Stored records
════
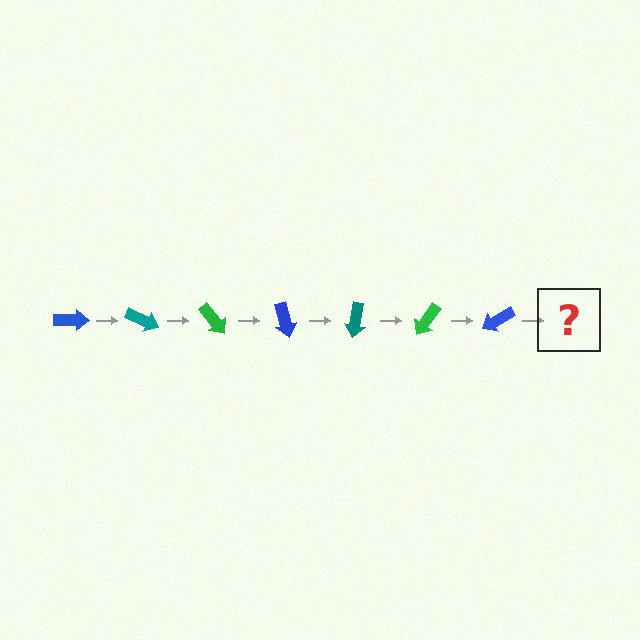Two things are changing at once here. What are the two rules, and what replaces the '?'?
The two rules are that it rotates 25 degrees clockwise each step and the color cycles through blue, teal, and green. The '?' should be a teal arrow, rotated 175 degrees clockwise from the start.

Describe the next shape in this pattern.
It should be a teal arrow, rotated 175 degrees clockwise from the start.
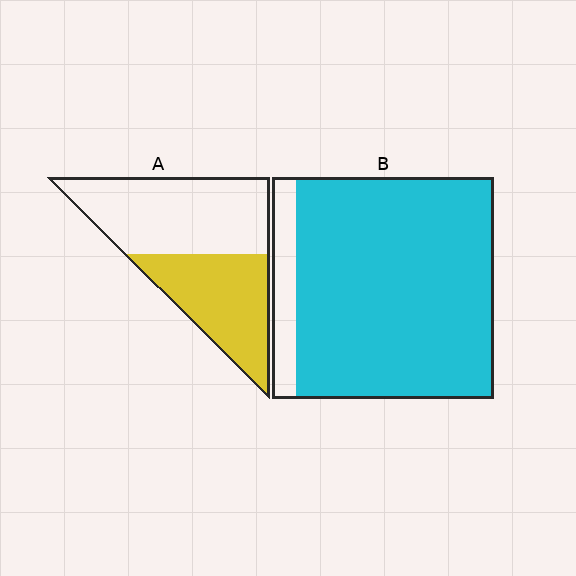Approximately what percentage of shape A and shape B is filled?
A is approximately 45% and B is approximately 90%.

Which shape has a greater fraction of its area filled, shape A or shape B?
Shape B.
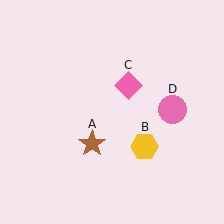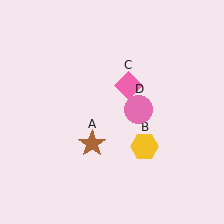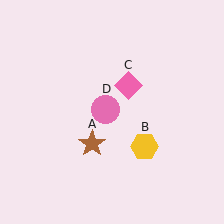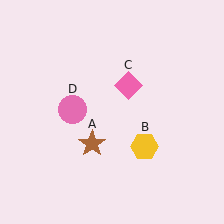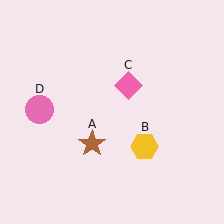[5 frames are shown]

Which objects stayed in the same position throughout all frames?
Brown star (object A) and yellow hexagon (object B) and pink diamond (object C) remained stationary.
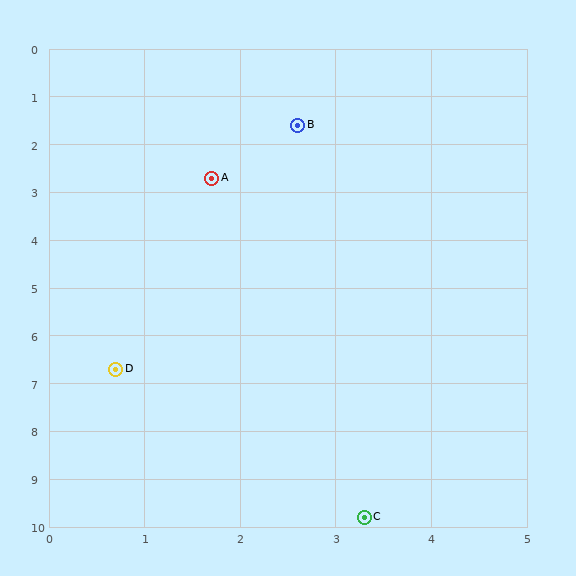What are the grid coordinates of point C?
Point C is at approximately (3.3, 9.8).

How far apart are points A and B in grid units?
Points A and B are about 1.4 grid units apart.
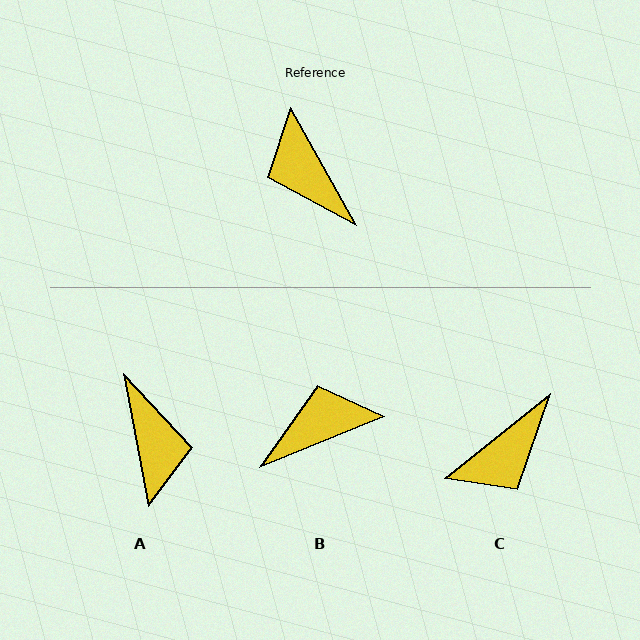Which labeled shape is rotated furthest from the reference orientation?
A, about 162 degrees away.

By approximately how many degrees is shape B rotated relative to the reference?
Approximately 97 degrees clockwise.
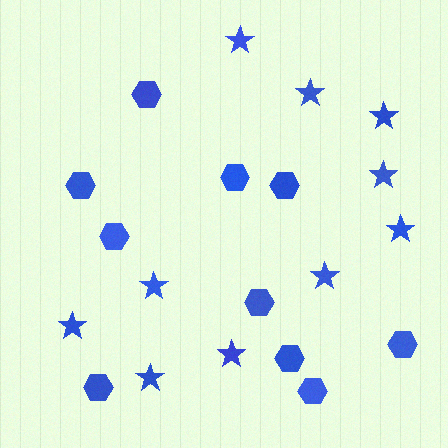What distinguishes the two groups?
There are 2 groups: one group of hexagons (10) and one group of stars (10).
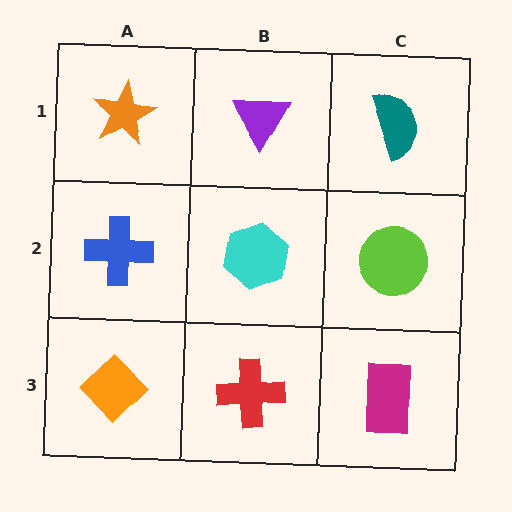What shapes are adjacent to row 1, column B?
A cyan hexagon (row 2, column B), an orange star (row 1, column A), a teal semicircle (row 1, column C).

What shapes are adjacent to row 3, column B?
A cyan hexagon (row 2, column B), an orange diamond (row 3, column A), a magenta rectangle (row 3, column C).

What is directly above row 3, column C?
A lime circle.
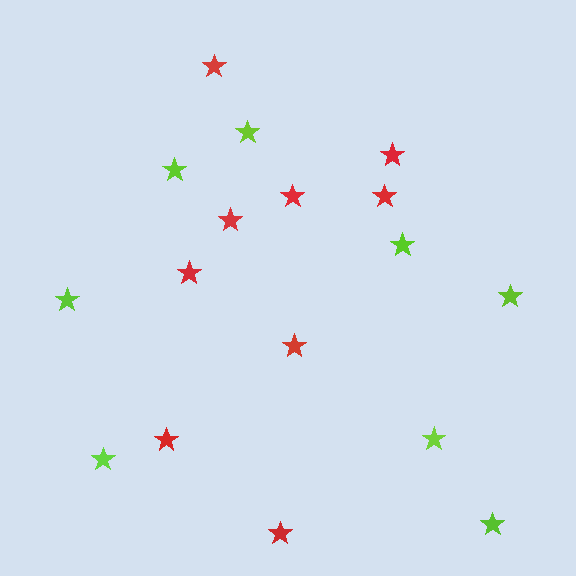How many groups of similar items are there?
There are 2 groups: one group of red stars (9) and one group of lime stars (8).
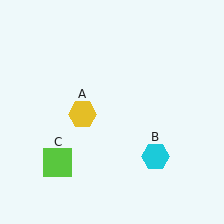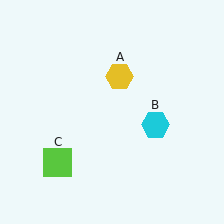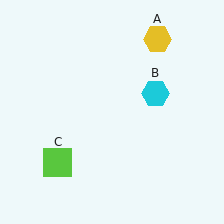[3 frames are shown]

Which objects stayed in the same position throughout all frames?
Lime square (object C) remained stationary.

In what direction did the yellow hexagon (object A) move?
The yellow hexagon (object A) moved up and to the right.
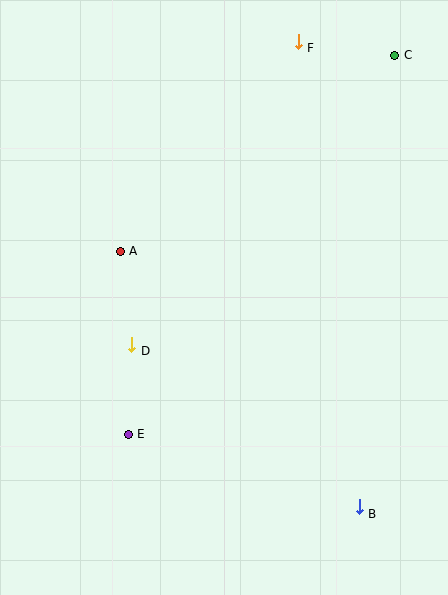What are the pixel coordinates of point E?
Point E is at (128, 434).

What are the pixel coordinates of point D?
Point D is at (132, 351).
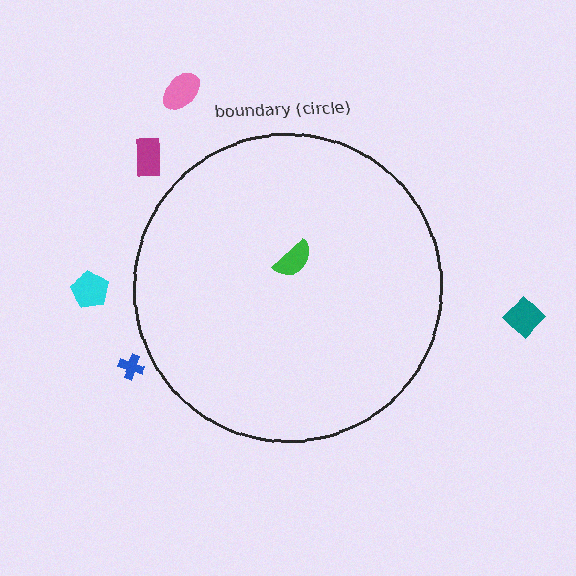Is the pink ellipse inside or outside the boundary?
Outside.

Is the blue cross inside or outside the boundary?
Outside.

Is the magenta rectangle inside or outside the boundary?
Outside.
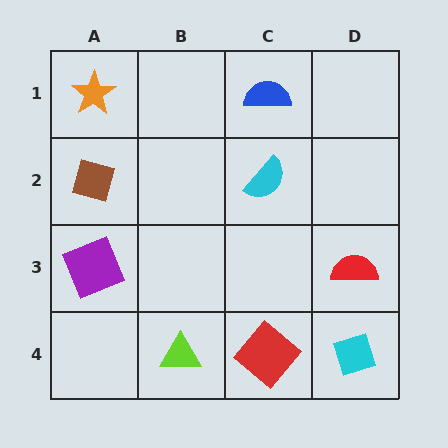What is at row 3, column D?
A red semicircle.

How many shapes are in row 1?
2 shapes.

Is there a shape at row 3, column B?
No, that cell is empty.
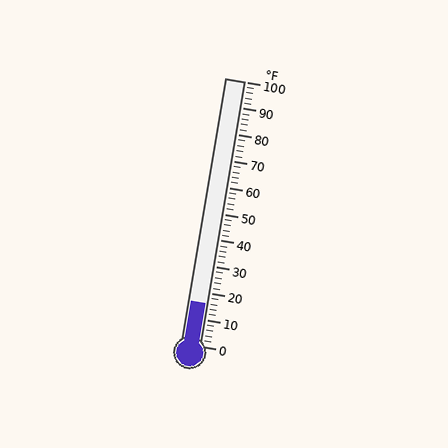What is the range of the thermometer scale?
The thermometer scale ranges from 0°F to 100°F.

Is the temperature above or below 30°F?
The temperature is below 30°F.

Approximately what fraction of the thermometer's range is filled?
The thermometer is filled to approximately 15% of its range.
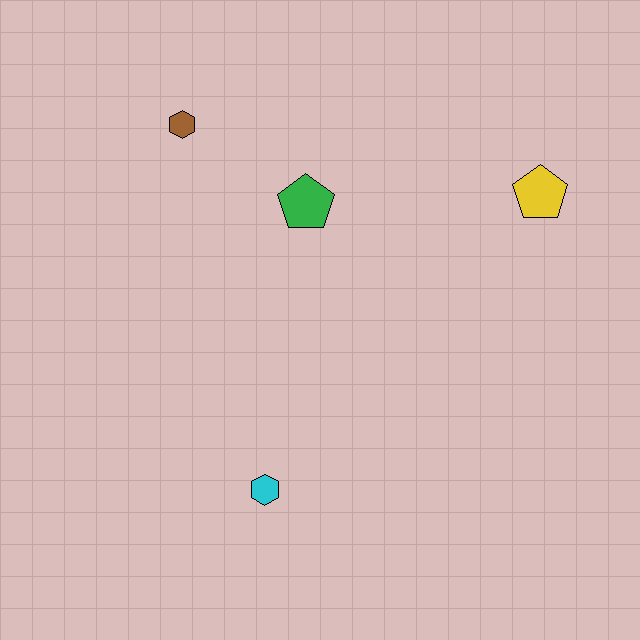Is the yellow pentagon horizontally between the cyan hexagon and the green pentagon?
No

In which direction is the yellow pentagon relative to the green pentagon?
The yellow pentagon is to the right of the green pentagon.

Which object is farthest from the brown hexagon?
The cyan hexagon is farthest from the brown hexagon.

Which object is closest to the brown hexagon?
The green pentagon is closest to the brown hexagon.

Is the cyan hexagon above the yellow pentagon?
No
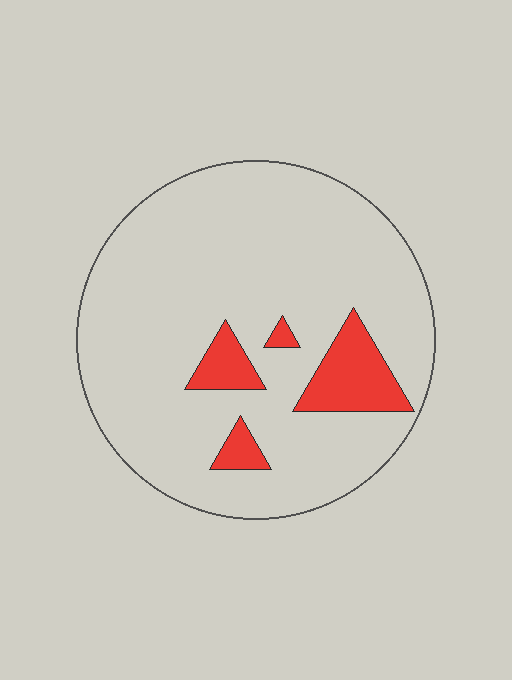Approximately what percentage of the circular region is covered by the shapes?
Approximately 10%.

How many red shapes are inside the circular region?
4.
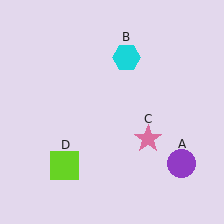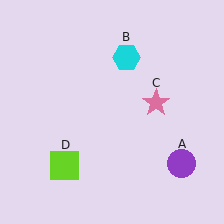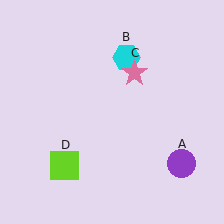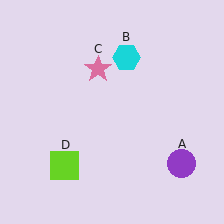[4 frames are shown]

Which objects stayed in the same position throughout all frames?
Purple circle (object A) and cyan hexagon (object B) and lime square (object D) remained stationary.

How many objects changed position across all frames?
1 object changed position: pink star (object C).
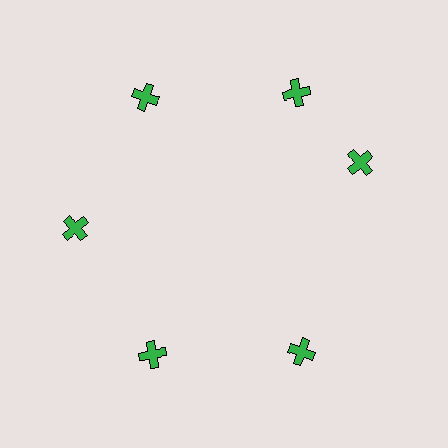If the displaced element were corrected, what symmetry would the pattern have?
It would have 6-fold rotational symmetry — the pattern would map onto itself every 60 degrees.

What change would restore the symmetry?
The symmetry would be restored by rotating it back into even spacing with its neighbors so that all 6 crosses sit at equal angles and equal distance from the center.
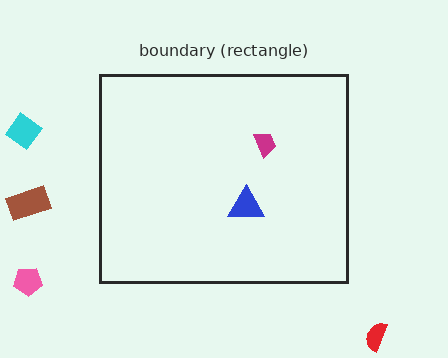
════
* Exercise instructions *
Exclude every picture and copy the remaining data exactly.

* Written solution *
Two things are changing at once here. What are the two rules, and what replaces the '?'?
The two rules are that it rotates 25 degrees clockwise each step and the color cycles through blue, teal, and green. The '?' should be a teal arrow, rotated 175 degrees clockwise from the start.

Describe the next shape in this pattern.
It should be a teal arrow, rotated 175 degrees clockwise from the start.
Approximately what percentage of shape A and shape B is filled?
A is approximately 45% and B is approximately 90%.

Which shape has a greater fraction of its area filled, shape A or shape B?
Shape B.
[5 frames are shown]

Which objects stayed in the same position throughout all frames?
Brown star (object A) and yellow hexagon (object B) and pink diamond (object C) remained stationary.
What are the grid coordinates of point C?
Point C is at approximately (3.3, 9.8).

How far apart are points A and B in grid units?
Points A and B are about 1.4 grid units apart.
Which labeled shape is rotated furthest from the reference orientation?
A, about 162 degrees away.

By approximately how many degrees is shape B rotated relative to the reference?
Approximately 97 degrees clockwise.
What distinguishes the two groups?
There are 2 groups: one group of hexagons (10) and one group of stars (10).
What shapes are adjacent to row 1, column B?
A cyan hexagon (row 2, column B), an orange star (row 1, column A), a teal semicircle (row 1, column C).

What shapes are adjacent to row 3, column B?
A cyan hexagon (row 2, column B), an orange diamond (row 3, column A), a magenta rectangle (row 3, column C).

What is directly above row 3, column C?
A lime circle.
How many groups of similar items are there?
There are 2 groups: one group of red stars (9) and one group of lime stars (8).
[3 frames are shown]

Which objects stayed in the same position throughout all frames?
Lime square (object C) remained stationary.

In what direction did the yellow hexagon (object A) move?
The yellow hexagon (object A) moved up and to the right.
What are the pixel coordinates of point E?
Point E is at (128, 434).

What are the pixel coordinates of point D?
Point D is at (132, 351).
Is the pink ellipse inside or outside the boundary?
Outside.

Is the blue cross inside or outside the boundary?
Outside.

Is the magenta rectangle inside or outside the boundary?
Outside.
What is at row 3, column D?
A red semicircle.

How many shapes are in row 1?
2 shapes.

Is there a shape at row 3, column B?
No, that cell is empty.
What is the range of the thermometer scale?
The thermometer scale ranges from 0°F to 100°F.

Is the temperature above or below 30°F?
The temperature is below 30°F.

Approximately what fraction of the thermometer's range is filled?
The thermometer is filled to approximately 15% of its range.
Is the yellow pentagon horizontally between the cyan hexagon and the green pentagon?
No

In which direction is the yellow pentagon relative to the green pentagon?
The yellow pentagon is to the right of the green pentagon.

Which object is farthest from the brown hexagon?
The cyan hexagon is farthest from the brown hexagon.

Which object is closest to the brown hexagon?
The green pentagon is closest to the brown hexagon.

Is the cyan hexagon above the yellow pentagon?
No
Approximately what percentage of the circular region is covered by the shapes?
Approximately 10%.

How many red shapes are inside the circular region?
4.
[4 frames are shown]

Which objects stayed in the same position throughout all frames?
Purple circle (object A) and cyan hexagon (object B) and lime square (object D) remained stationary.

How many objects changed position across all frames?
1 object changed position: pink star (object C).
If the displaced element were corrected, what symmetry would the pattern have?
It would have 6-fold rotational symmetry — the pattern would map onto itself every 60 degrees.

What change would restore the symmetry?
The symmetry would be restored by rotating it back into even spacing with its neighbors so that all 6 crosses sit at equal angles and equal distance from the center.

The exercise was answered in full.